**PROVIDED INFORMATION**
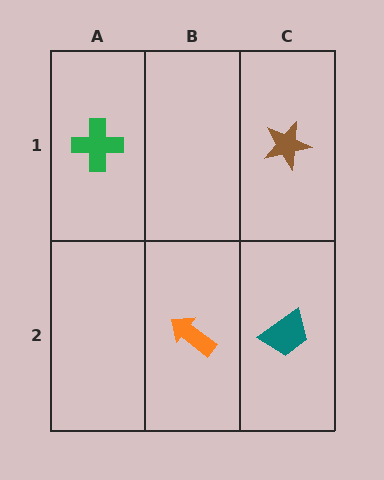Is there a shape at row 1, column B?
No, that cell is empty.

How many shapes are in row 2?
2 shapes.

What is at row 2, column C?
A teal trapezoid.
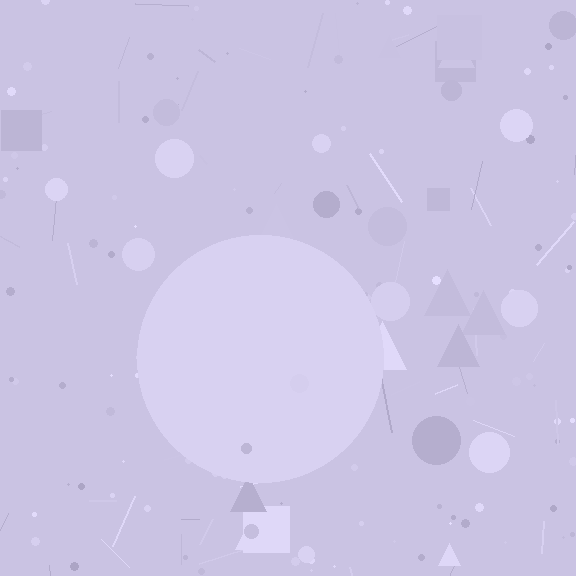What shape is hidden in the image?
A circle is hidden in the image.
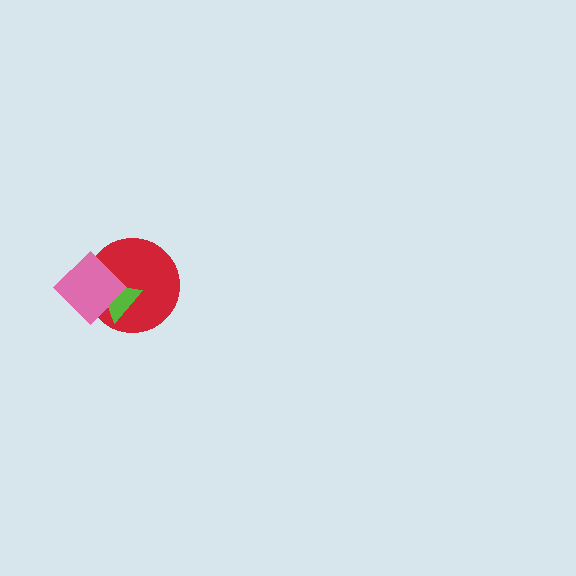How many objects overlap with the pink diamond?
2 objects overlap with the pink diamond.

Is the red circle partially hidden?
Yes, it is partially covered by another shape.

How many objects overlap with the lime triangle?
2 objects overlap with the lime triangle.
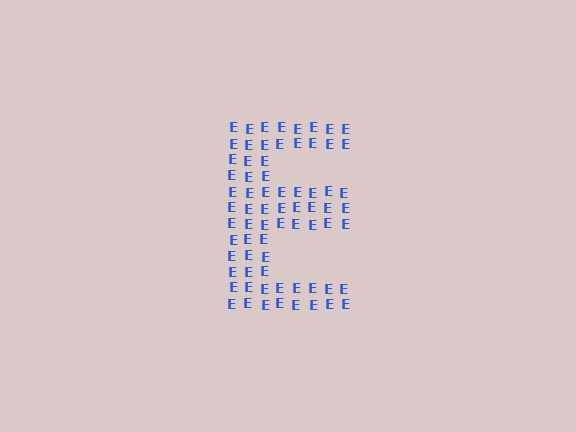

**PROBLEM REQUIREMENTS**
Leave out the pictures and print every line of the data exactly.

**EXERCISE RESULT**
Is there a shape at row 1, column B?
No, that cell is empty.

How many shapes are in row 2?
2 shapes.

What is at row 2, column C?
A teal trapezoid.
What shape is hidden in the image?
A circle is hidden in the image.
How many objects overlap with the pink diamond?
2 objects overlap with the pink diamond.

Is the red circle partially hidden?
Yes, it is partially covered by another shape.

How many objects overlap with the lime triangle?
2 objects overlap with the lime triangle.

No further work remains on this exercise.